***** SUPPLIED DATA

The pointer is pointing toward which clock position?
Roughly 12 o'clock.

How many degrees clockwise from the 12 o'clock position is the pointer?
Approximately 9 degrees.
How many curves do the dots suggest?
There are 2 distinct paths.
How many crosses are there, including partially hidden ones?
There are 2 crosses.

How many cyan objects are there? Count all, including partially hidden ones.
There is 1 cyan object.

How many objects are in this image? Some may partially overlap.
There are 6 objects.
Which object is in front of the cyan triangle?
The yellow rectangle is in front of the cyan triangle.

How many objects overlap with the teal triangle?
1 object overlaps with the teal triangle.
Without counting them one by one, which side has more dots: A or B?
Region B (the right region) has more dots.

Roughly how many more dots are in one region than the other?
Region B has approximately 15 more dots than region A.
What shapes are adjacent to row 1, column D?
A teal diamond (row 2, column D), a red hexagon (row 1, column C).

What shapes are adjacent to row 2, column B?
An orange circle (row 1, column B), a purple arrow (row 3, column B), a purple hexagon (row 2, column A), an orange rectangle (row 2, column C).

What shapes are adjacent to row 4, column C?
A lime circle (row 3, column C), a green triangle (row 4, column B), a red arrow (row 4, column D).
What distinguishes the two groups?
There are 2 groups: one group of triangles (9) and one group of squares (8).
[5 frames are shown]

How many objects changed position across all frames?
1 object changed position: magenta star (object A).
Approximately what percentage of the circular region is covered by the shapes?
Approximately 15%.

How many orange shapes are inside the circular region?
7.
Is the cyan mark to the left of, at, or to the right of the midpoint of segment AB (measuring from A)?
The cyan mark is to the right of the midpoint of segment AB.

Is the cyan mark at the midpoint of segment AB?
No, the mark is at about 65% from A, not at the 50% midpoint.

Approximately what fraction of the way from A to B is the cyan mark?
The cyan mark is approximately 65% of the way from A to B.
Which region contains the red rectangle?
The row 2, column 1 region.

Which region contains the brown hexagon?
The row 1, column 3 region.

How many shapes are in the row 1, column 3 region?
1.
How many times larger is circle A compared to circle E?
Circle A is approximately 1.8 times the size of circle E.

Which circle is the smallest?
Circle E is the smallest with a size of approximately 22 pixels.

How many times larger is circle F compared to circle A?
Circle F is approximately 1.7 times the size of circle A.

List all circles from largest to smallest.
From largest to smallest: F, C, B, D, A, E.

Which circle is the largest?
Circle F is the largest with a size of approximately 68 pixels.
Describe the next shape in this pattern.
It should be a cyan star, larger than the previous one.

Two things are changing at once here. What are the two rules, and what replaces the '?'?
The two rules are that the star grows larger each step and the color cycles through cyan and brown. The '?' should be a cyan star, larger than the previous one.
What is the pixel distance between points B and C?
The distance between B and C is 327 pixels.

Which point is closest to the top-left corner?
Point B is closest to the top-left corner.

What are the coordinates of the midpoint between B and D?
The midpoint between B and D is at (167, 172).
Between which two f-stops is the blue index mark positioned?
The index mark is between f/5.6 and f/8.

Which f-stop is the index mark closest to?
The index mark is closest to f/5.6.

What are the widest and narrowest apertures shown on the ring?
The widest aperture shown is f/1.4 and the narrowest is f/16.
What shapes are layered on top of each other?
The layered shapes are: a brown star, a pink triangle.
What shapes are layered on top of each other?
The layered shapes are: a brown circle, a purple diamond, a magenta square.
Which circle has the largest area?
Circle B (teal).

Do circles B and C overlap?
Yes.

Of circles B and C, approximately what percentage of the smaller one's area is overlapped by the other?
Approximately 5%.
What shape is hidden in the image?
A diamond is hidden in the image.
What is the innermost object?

**********

▶ **WHAT THE EXERCISE ASKS**
Make an exact copy of all the data.

▶ **RESPONSE BELOW**
The pointer is pointing toward which clock position?
Roughly 12 o'clock.

How many degrees clockwise from the 12 o'clock position is the pointer?
Approximately 9 degrees.
How many curves do the dots suggest?
There are 2 distinct paths.
How many crosses are there, including partially hidden ones?
There are 2 crosses.

How many cyan objects are there? Count all, including partially hidden ones.
There is 1 cyan object.

How many objects are in this image? Some may partially overlap.
There are 6 objects.
Which object is in front of the cyan triangle?
The yellow rectangle is in front of the cyan triangle.

How many objects overlap with the teal triangle?
1 object overlaps with the teal triangle.
Without counting them one by one, which side has more dots: A or B?
Region B (the right region) has more dots.

Roughly how many more dots are in one region than the other?
Region B has approximately 15 more dots than region A.
What shapes are adjacent to row 1, column D?
A teal diamond (row 2, column D), a red hexagon (row 1, column C).

What shapes are adjacent to row 2, column B?
An orange circle (row 1, column B), a purple arrow (row 3, column B), a purple hexagon (row 2, column A), an orange rectangle (row 2, column C).

What shapes are adjacent to row 4, column C?
A lime circle (row 3, column C), a green triangle (row 4, column B), a red arrow (row 4, column D).
What distinguishes the two groups?
There are 2 groups: one group of triangles (9) and one group of squares (8).
[5 frames are shown]

How many objects changed position across all frames?
1 object changed position: magenta star (object A).
Approximately what percentage of the circular region is covered by the shapes?
Approximately 15%.

How many orange shapes are inside the circular region?
7.
Is the cyan mark to the left of, at, or to the right of the midpoint of segment AB (measuring from A)?
The cyan mark is to the right of the midpoint of segment AB.

Is the cyan mark at the midpoint of segment AB?
No, the mark is at about 65% from A, not at the 50% midpoint.

Approximately what fraction of the way from A to B is the cyan mark?
The cyan mark is approximately 65% of the way from A to B.
Which region contains the red rectangle?
The row 2, column 1 region.

Which region contains the brown hexagon?
The row 1, column 3 region.

How many shapes are in the row 1, column 3 region?
1.
How many times larger is circle A compared to circle E?
Circle A is approximately 1.8 times the size of circle E.

Which circle is the smallest?
Circle E is the smallest with a size of approximately 22 pixels.

How many times larger is circle F compared to circle A?
Circle F is approximately 1.7 times the size of circle A.

List all circles from largest to smallest.
From largest to smallest: F, C, B, D, A, E.

Which circle is the largest?
Circle F is the largest with a size of approximately 68 pixels.
Describe the next shape in this pattern.
It should be a cyan star, larger than the previous one.

Two things are changing at once here. What are the two rules, and what replaces the '?'?
The two rules are that the star grows larger each step and the color cycles through cyan and brown. The '?' should be a cyan star, larger than the previous one.
What is the pixel distance between points B and C?
The distance between B and C is 327 pixels.

Which point is closest to the top-left corner?
Point B is closest to the top-left corner.

What are the coordinates of the midpoint between B and D?
The midpoint between B and D is at (167, 172).
Between which two f-stops is the blue index mark positioned?
The index mark is between f/5.6 and f/8.

Which f-stop is the index mark closest to?
The index mark is closest to f/5.6.

What are the widest and narrowest apertures shown on the ring?
The widest aperture shown is f/1.4 and the narrowest is f/16.
What shapes are layered on top of each other?
The layered shapes are: a brown star, a pink triangle.
What shapes are layered on top of each other?
The layered shapes are: a brown circle, a purple diamond, a magenta square.
Which circle has the largest area?
Circle B (teal).

Do circles B and C overlap?
Yes.

Of circles B and C, approximately what percentage of the smaller one's area is overlapped by the other?
Approximately 5%.
What shape is hidden in the image?
A diamond is hidden in the image.
What is the innermost object?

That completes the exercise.